> Provided records
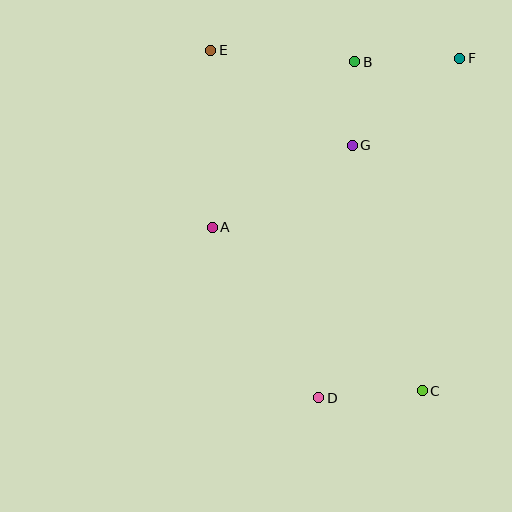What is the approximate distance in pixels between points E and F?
The distance between E and F is approximately 249 pixels.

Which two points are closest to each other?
Points B and G are closest to each other.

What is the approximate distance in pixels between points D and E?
The distance between D and E is approximately 364 pixels.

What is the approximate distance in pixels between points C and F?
The distance between C and F is approximately 334 pixels.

> Task instructions
Would you give again, word for word, every line from the one with "Which two points are closest to each other?" through the final line of the listing above?

> Response to the task
Which two points are closest to each other?
Points B and G are closest to each other.

What is the approximate distance in pixels between points D and E?
The distance between D and E is approximately 364 pixels.

What is the approximate distance in pixels between points C and F?
The distance between C and F is approximately 334 pixels.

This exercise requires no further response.